Retype each line exactly. Skip images.

[Shape perception records]
====
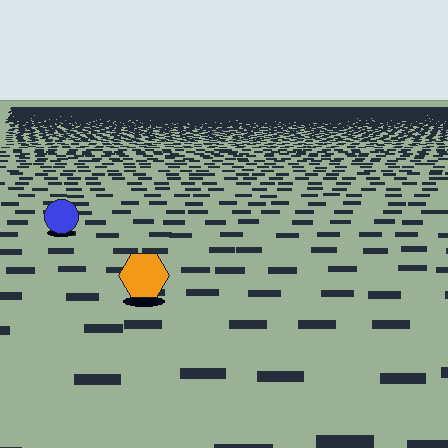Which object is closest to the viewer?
The orange hexagon is closest. The texture marks near it are larger and more spread out.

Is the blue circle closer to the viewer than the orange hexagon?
No. The orange hexagon is closer — you can tell from the texture gradient: the ground texture is coarser near it.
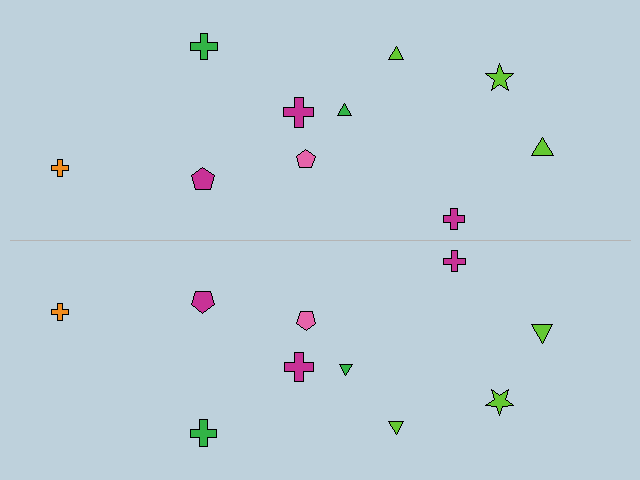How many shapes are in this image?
There are 20 shapes in this image.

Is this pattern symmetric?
Yes, this pattern has bilateral (reflection) symmetry.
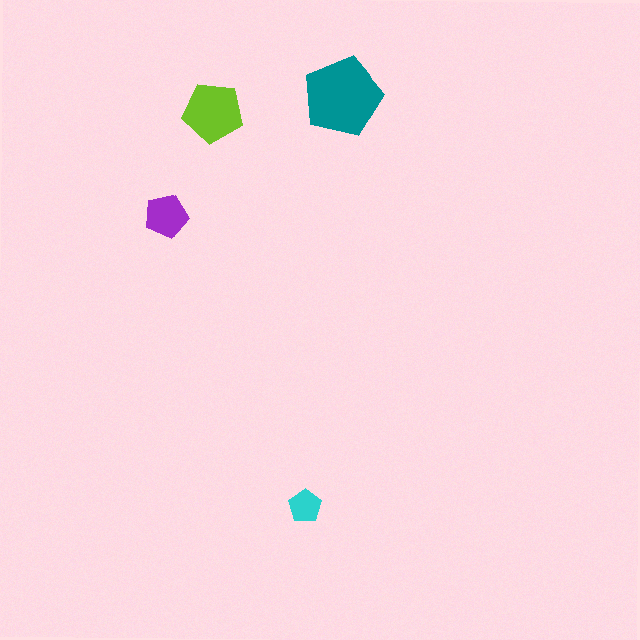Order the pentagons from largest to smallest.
the teal one, the lime one, the purple one, the cyan one.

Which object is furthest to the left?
The purple pentagon is leftmost.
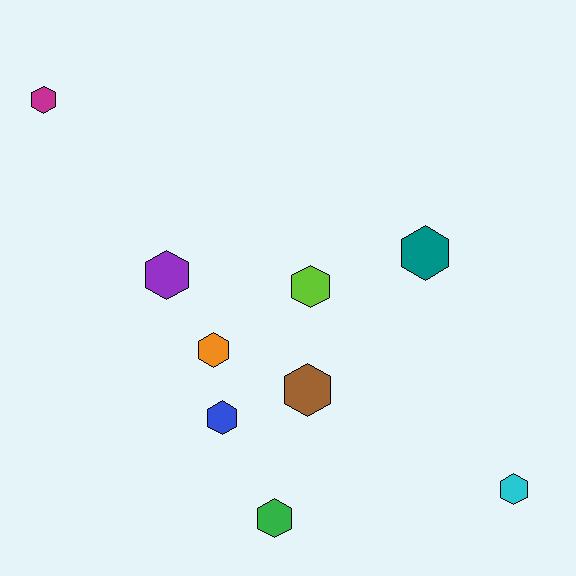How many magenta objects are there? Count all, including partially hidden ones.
There is 1 magenta object.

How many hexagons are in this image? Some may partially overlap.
There are 9 hexagons.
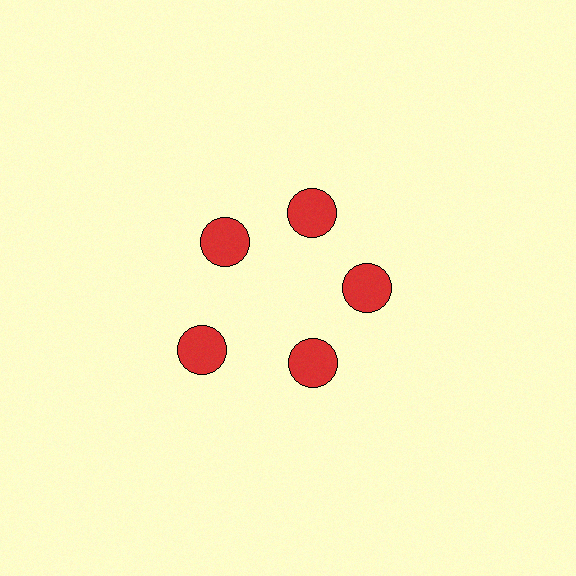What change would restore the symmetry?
The symmetry would be restored by moving it inward, back onto the ring so that all 5 circles sit at equal angles and equal distance from the center.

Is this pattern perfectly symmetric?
No. The 5 red circles are arranged in a ring, but one element near the 8 o'clock position is pushed outward from the center, breaking the 5-fold rotational symmetry.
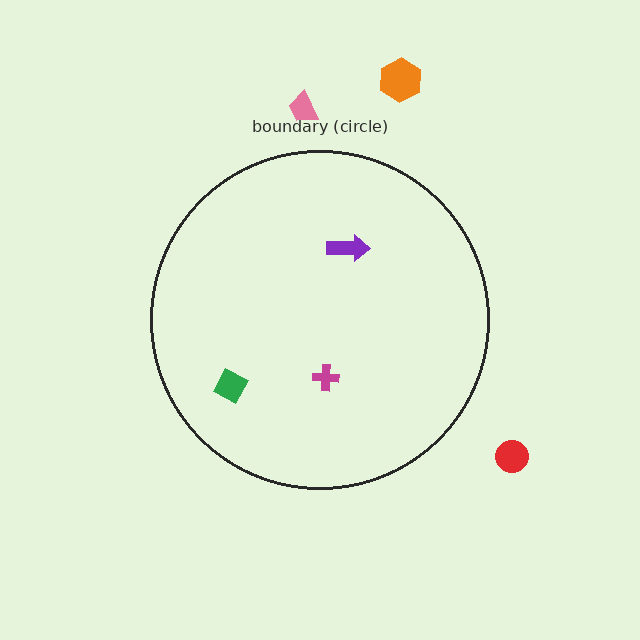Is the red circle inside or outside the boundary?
====
## Correct response
Which object is closest to the viewer?
The orange hexagon is closest. The texture marks near it are larger and more spread out.

Is the blue circle closer to the viewer than the orange hexagon?
No. The orange hexagon is closer — you can tell from the texture gradient: the ground texture is coarser near it.
How many shapes are in this image?
There are 20 shapes in this image.

Is this pattern symmetric?
Yes, this pattern has bilateral (reflection) symmetry.
Order the pentagons from largest to smallest.
the teal one, the lime one, the purple one, the cyan one.

Which object is furthest to the left?
The purple pentagon is leftmost.
How many magenta objects are there? Count all, including partially hidden ones.
There is 1 magenta object.

How many hexagons are in this image? Some may partially overlap.
There are 9 hexagons.
What change would restore the symmetry?
The symmetry would be restored by moving it inward, back onto the ring so that all 5 circles sit at equal angles and equal distance from the center.

Is this pattern perfectly symmetric?
No. The 5 red circles are arranged in a ring, but one element near the 8 o'clock position is pushed outward from the center, breaking the 5-fold rotational symmetry.
Is the red circle inside or outside the boundary?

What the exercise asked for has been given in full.